WHAT YOU NEED TO DO: Set down, exactly as written, the lines from the line holding "Is the green hexagon" to the end of the data, inclusive, skipping any pictures.
━━━━━━━━━━━━━━━━━━━━━━━━━━━━━━
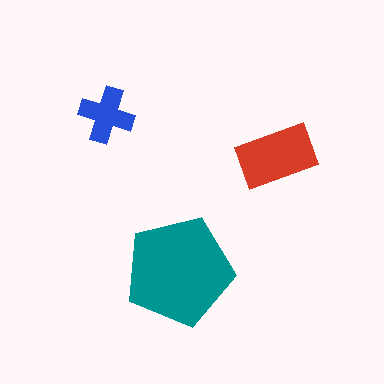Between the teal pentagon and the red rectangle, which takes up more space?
The teal pentagon.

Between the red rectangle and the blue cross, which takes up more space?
The red rectangle.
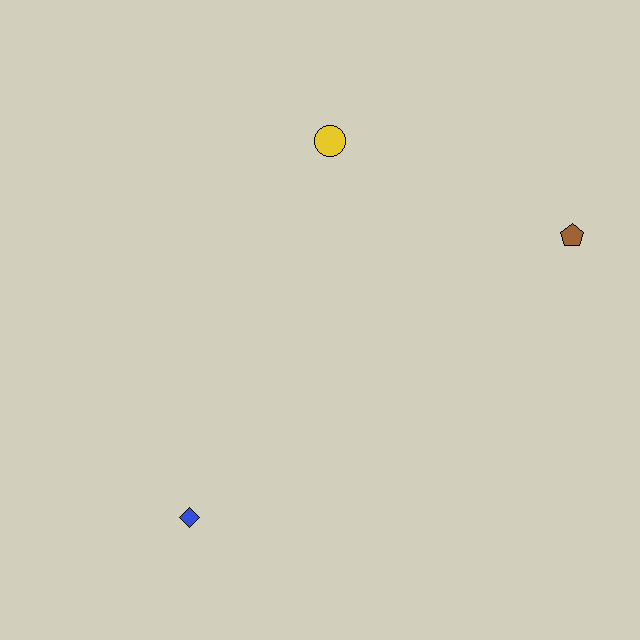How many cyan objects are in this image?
There are no cyan objects.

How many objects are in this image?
There are 3 objects.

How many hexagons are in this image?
There are no hexagons.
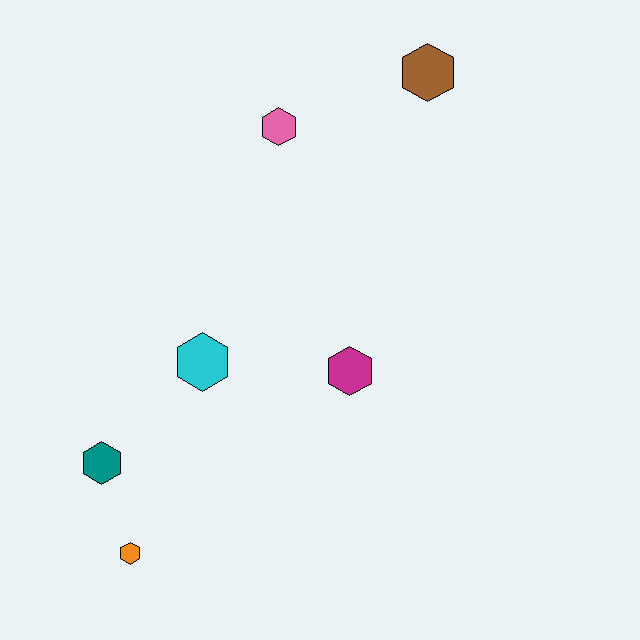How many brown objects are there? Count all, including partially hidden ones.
There is 1 brown object.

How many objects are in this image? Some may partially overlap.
There are 6 objects.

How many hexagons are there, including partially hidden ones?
There are 6 hexagons.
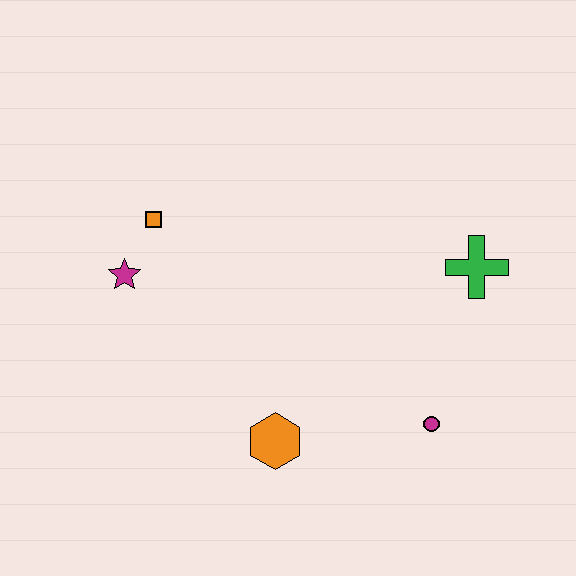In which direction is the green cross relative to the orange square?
The green cross is to the right of the orange square.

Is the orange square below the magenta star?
No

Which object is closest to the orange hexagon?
The magenta circle is closest to the orange hexagon.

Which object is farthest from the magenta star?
The green cross is farthest from the magenta star.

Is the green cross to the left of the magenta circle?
No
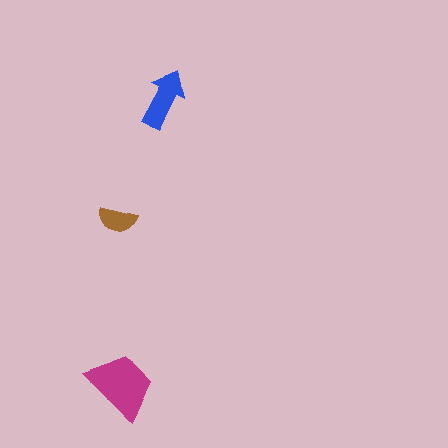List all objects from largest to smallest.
The magenta trapezoid, the blue arrow, the brown semicircle.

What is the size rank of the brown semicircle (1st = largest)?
3rd.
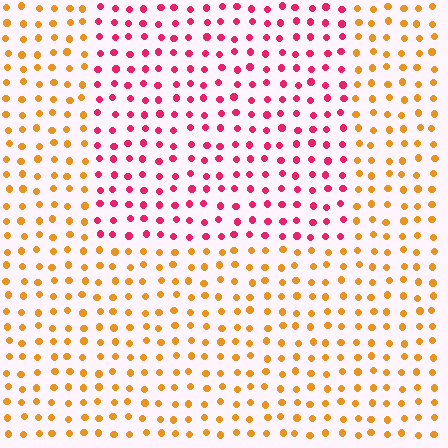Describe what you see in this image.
The image is filled with small orange elements in a uniform arrangement. A rectangle-shaped region is visible where the elements are tinted to a slightly different hue, forming a subtle color boundary.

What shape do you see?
I see a rectangle.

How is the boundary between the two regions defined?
The boundary is defined purely by a slight shift in hue (about 58 degrees). Spacing, size, and orientation are identical on both sides.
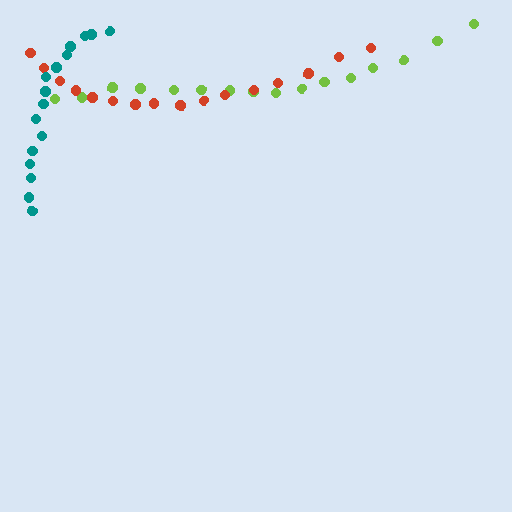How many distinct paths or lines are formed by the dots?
There are 3 distinct paths.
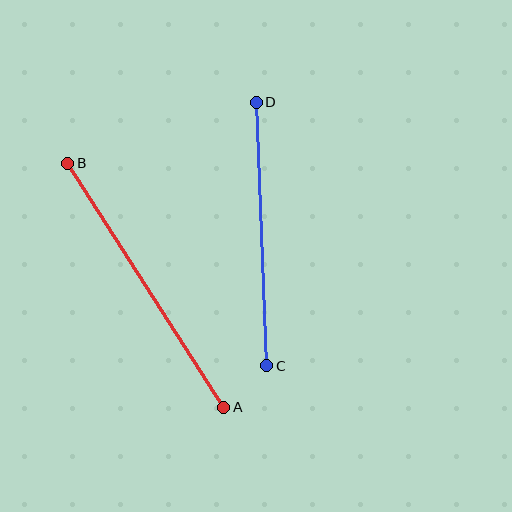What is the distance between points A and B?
The distance is approximately 290 pixels.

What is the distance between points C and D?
The distance is approximately 264 pixels.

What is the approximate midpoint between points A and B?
The midpoint is at approximately (146, 285) pixels.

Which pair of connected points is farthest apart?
Points A and B are farthest apart.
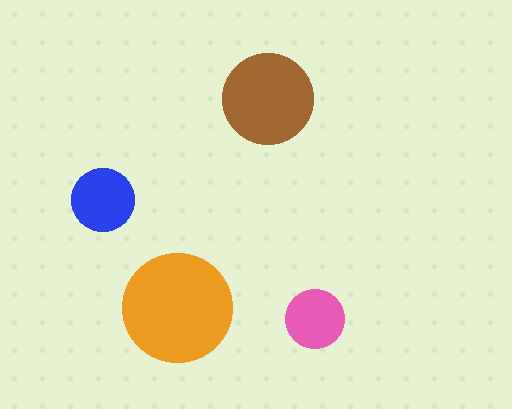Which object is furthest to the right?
The pink circle is rightmost.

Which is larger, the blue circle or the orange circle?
The orange one.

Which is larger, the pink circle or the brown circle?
The brown one.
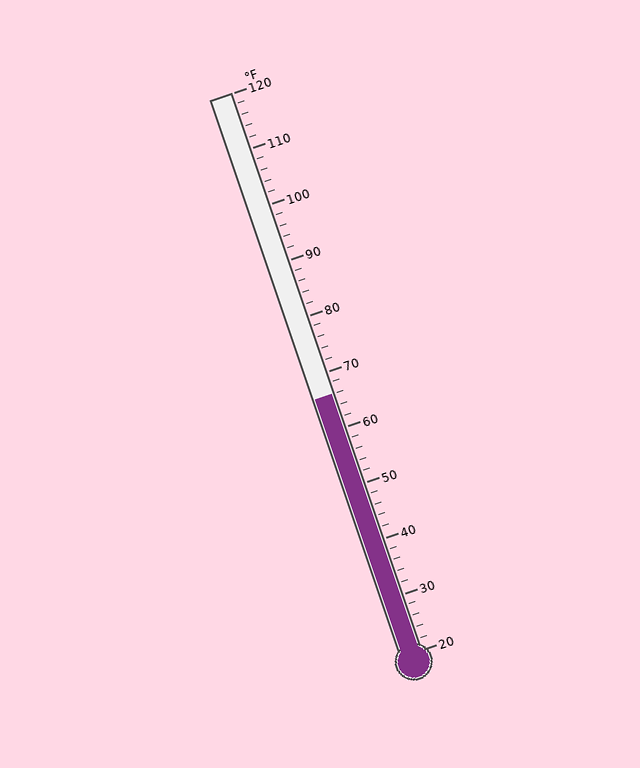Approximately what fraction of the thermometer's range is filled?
The thermometer is filled to approximately 45% of its range.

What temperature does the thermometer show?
The thermometer shows approximately 66°F.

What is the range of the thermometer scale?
The thermometer scale ranges from 20°F to 120°F.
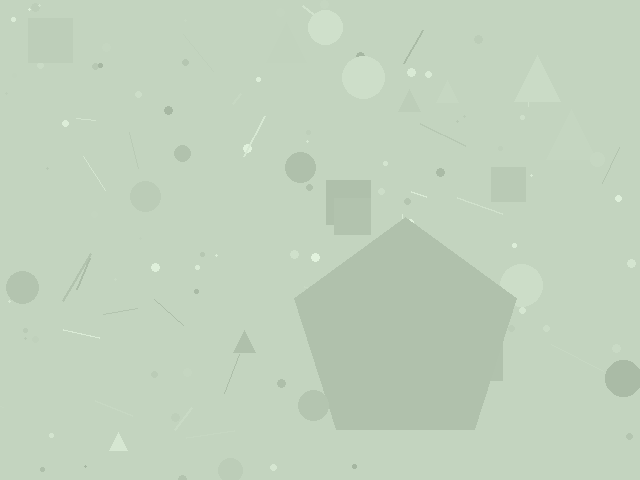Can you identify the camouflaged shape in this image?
The camouflaged shape is a pentagon.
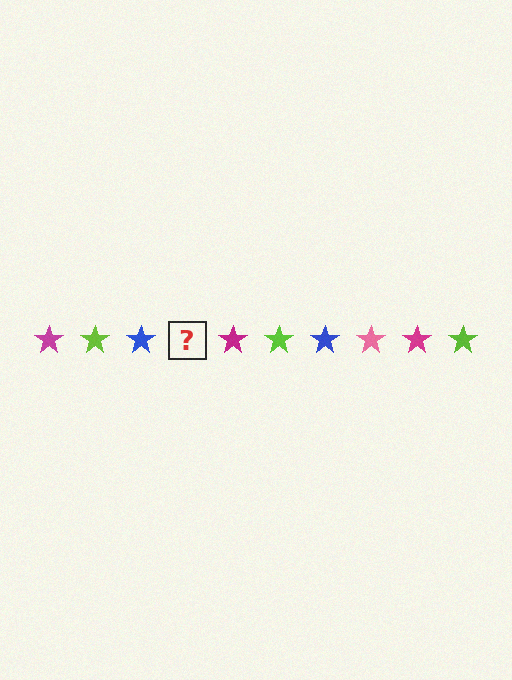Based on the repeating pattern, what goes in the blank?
The blank should be a pink star.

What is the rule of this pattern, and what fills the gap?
The rule is that the pattern cycles through magenta, lime, blue, pink stars. The gap should be filled with a pink star.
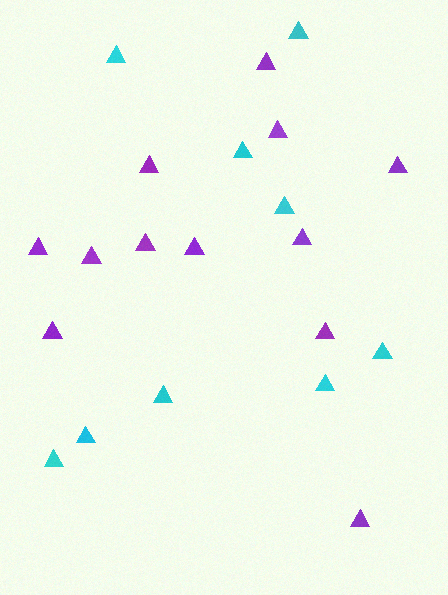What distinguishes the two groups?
There are 2 groups: one group of cyan triangles (9) and one group of purple triangles (12).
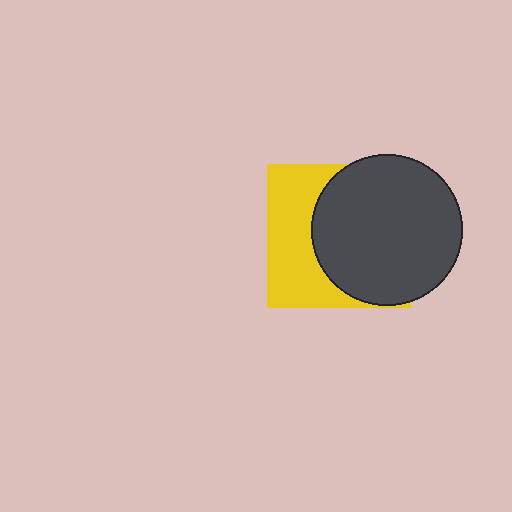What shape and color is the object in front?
The object in front is a dark gray circle.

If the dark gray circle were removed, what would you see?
You would see the complete yellow square.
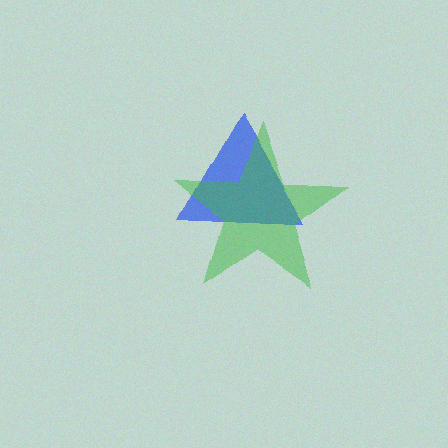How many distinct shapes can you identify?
There are 2 distinct shapes: a blue triangle, a green star.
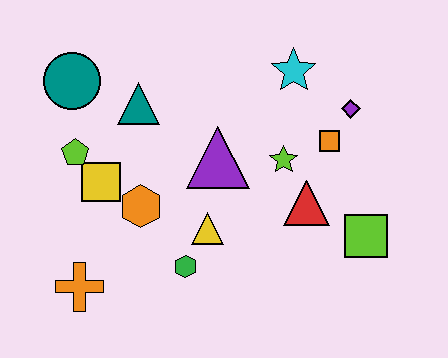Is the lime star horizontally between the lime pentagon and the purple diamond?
Yes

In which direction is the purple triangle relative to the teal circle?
The purple triangle is to the right of the teal circle.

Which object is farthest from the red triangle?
The teal circle is farthest from the red triangle.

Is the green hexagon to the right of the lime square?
No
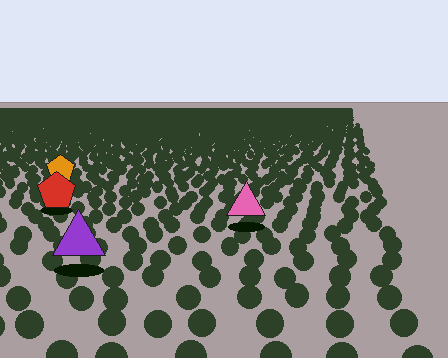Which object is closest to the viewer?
The purple triangle is closest. The texture marks near it are larger and more spread out.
━━━━━━━━━━━━━━━━━━━━━━━━━━━━━━
SOLUTION FOR THIS TASK:
Is the green hexagon to the right of the lime square?
No
Which object is closest to the viewer?
The purple triangle is closest. The texture marks near it are larger and more spread out.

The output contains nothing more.